[Exercise prompt]:
Leave out every picture, and restate word for word only the lines from the one containing "Approximately how much" through the end of the material.

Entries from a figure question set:
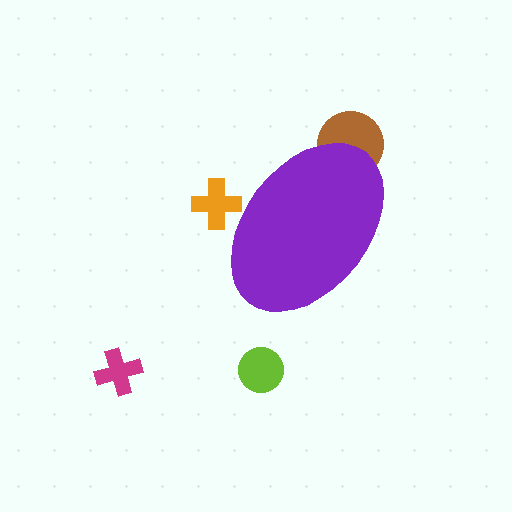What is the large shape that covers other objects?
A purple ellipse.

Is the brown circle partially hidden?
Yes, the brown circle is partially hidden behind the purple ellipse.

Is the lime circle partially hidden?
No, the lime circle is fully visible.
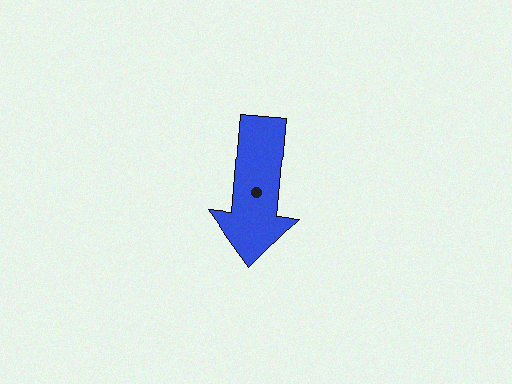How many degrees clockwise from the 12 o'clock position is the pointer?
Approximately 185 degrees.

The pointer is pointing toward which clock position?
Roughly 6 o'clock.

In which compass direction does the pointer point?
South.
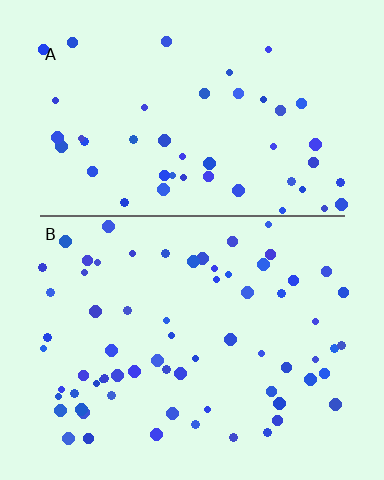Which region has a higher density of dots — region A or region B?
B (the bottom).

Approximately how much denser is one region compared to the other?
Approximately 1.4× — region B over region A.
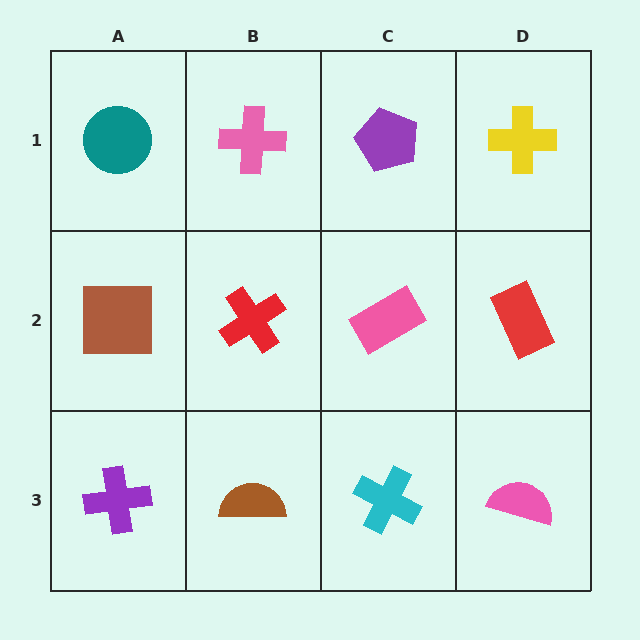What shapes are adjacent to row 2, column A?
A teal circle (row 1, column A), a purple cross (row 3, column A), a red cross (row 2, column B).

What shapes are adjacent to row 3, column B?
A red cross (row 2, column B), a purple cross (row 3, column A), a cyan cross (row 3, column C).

[Task response]:
Approximately how much denser is one region compared to the other?
Approximately 1.4× — region B over region A.
What shapes are adjacent to row 2, column A?
A teal circle (row 1, column A), a purple cross (row 3, column A), a red cross (row 2, column B).

What shapes are adjacent to row 3, column B?
A red cross (row 2, column B), a purple cross (row 3, column A), a cyan cross (row 3, column C).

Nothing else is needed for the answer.